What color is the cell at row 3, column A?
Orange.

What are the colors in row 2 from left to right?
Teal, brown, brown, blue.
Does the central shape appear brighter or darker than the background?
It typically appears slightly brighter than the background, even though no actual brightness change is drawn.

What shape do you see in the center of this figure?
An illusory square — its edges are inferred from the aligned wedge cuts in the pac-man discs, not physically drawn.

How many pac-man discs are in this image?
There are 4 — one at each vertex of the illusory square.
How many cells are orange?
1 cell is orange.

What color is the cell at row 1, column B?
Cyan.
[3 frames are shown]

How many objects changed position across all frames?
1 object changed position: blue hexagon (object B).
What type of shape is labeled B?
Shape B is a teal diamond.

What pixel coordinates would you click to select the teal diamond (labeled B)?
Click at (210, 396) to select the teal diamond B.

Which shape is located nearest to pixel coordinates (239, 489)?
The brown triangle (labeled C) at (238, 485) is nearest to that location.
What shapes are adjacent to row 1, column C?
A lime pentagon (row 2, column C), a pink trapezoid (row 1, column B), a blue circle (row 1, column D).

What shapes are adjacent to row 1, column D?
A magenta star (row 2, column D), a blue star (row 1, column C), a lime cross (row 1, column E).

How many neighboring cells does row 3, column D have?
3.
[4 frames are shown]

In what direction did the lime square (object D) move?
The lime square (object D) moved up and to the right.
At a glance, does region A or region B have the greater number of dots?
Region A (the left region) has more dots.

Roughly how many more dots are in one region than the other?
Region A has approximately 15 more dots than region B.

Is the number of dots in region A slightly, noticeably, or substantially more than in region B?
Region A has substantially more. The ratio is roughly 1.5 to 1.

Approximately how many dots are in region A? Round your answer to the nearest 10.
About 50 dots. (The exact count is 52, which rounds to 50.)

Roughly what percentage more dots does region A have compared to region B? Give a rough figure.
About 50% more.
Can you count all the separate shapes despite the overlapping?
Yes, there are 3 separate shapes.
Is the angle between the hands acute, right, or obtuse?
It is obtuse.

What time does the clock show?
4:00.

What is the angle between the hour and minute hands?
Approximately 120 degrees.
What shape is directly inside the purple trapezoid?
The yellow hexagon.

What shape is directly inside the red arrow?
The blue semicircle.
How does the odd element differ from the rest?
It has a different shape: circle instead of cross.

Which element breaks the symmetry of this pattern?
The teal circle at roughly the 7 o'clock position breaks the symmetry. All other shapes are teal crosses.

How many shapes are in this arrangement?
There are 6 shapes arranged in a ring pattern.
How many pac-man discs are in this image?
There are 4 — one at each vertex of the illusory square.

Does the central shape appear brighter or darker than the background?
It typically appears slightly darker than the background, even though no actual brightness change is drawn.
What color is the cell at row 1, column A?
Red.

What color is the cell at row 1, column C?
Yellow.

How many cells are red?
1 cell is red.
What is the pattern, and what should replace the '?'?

_Required action:_
Please count the lines in the data that include the word "shown" and report the number by itself.

_Your response:_
2